From the line containing "Is the marker" down to the last line of the listing, quote everything word for word, and nothing else, keeping pictures out.

______________________________

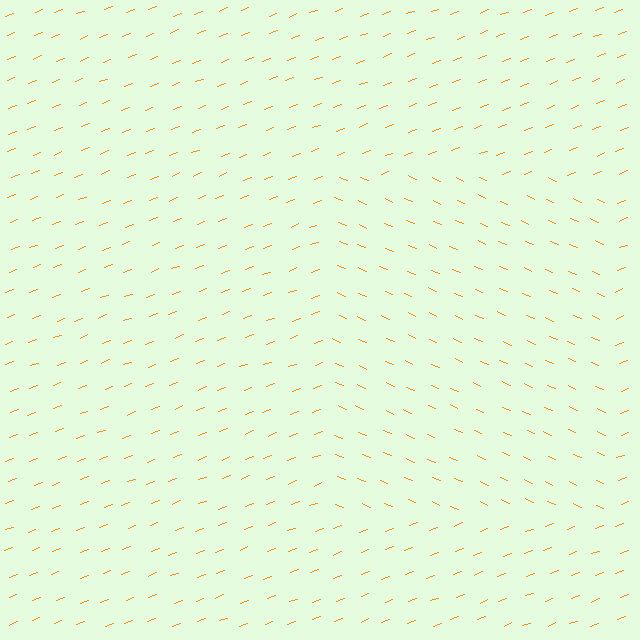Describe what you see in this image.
The image is filled with small orange line segments. A rectangle region in the image has lines oriented differently from the surrounding lines, creating a visible texture boundary.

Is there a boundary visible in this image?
Yes, there is a texture boundary formed by a change in line orientation.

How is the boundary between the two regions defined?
The boundary is defined purely by a change in line orientation (approximately 45 degrees difference). All lines are the same color and thickness.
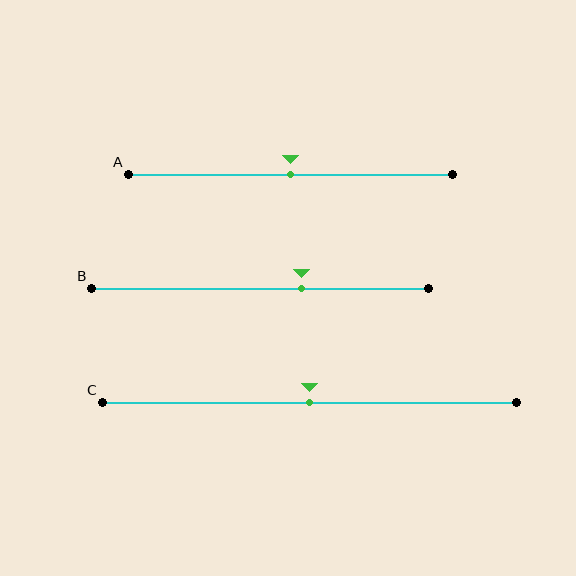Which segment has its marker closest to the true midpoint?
Segment A has its marker closest to the true midpoint.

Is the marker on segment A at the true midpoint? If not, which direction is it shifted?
Yes, the marker on segment A is at the true midpoint.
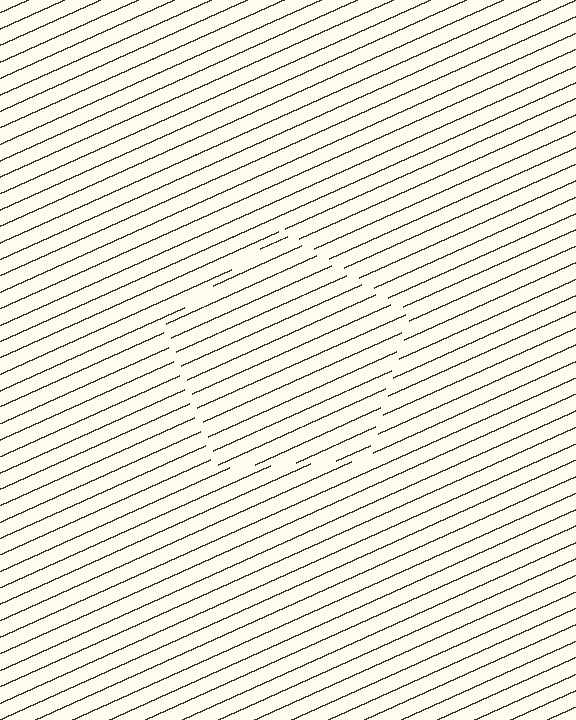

______________________________

### [Exercise output]
Is the marker on segment A at the true midpoint? If not, which direction is it shifted?
Yes, the marker on segment A is at the true midpoint.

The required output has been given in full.